## What to produce
Copy exactly, and only, the lines from the line containing "What is directly above row 2, column A?" through the last line of the records below, both included, and leave out any pictures.

+ + +

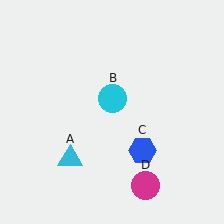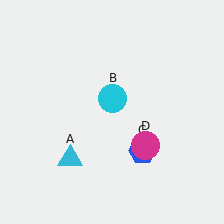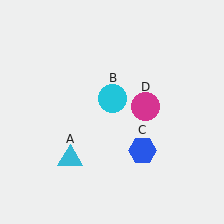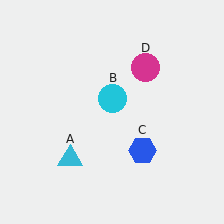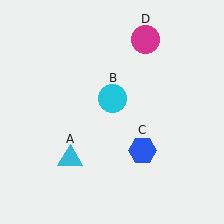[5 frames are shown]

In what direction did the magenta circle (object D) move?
The magenta circle (object D) moved up.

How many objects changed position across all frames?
1 object changed position: magenta circle (object D).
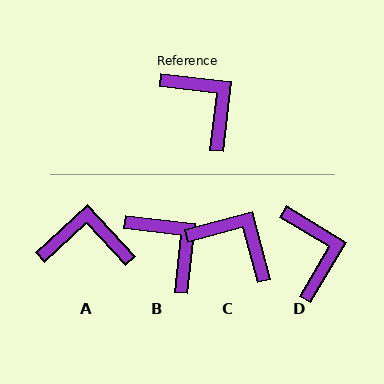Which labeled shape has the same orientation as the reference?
B.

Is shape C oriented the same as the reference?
No, it is off by about 22 degrees.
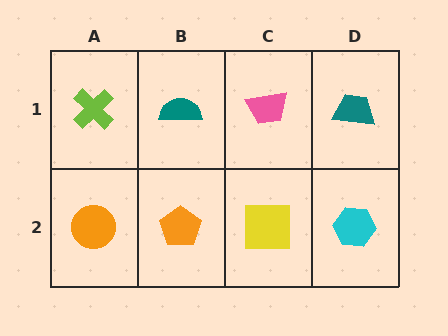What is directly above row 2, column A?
A lime cross.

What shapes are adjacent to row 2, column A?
A lime cross (row 1, column A), an orange pentagon (row 2, column B).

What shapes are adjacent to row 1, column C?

+ + +

## Worked solution
What is directly above row 2, column A?
A lime cross.

What shapes are adjacent to row 2, column A?
A lime cross (row 1, column A), an orange pentagon (row 2, column B).

What shapes are adjacent to row 1, column C?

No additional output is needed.